◆ RECORD SET
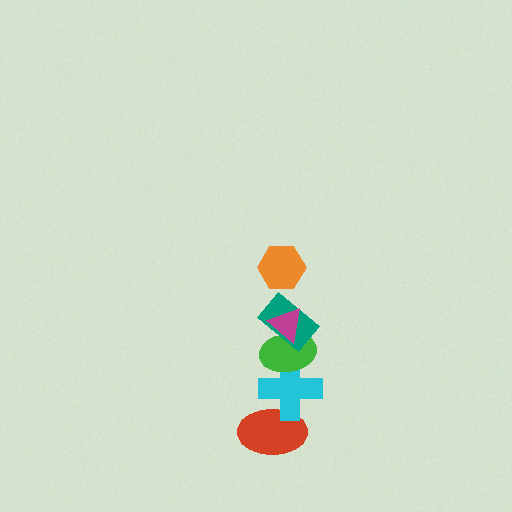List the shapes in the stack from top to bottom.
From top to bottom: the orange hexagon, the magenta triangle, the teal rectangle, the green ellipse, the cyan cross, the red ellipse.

* * *

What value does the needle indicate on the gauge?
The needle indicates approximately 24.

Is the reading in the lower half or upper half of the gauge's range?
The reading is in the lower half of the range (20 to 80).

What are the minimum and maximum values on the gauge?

* * *

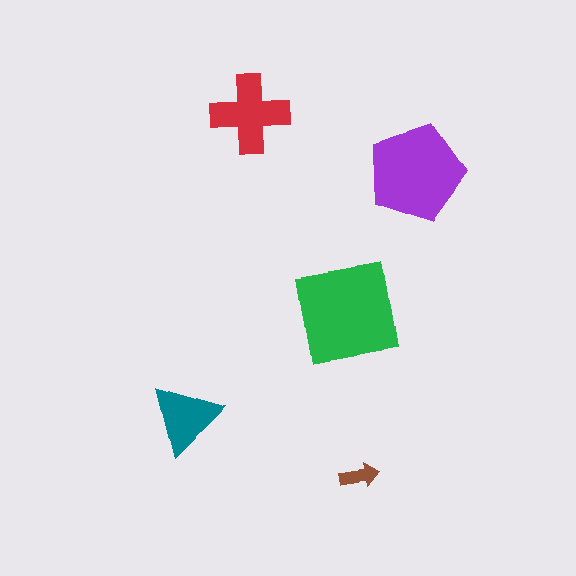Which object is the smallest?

◆ SET PROBLEM
Only the lines from the one bearing "Is the reading" through the one bearing "What are the" should be repeated, exactly as given.

◆ THE REPLY
Is the reading in the lower half or upper half of the gauge's range?
The reading is in the lower half of the range (20 to 80).

What are the minimum and maximum values on the gauge?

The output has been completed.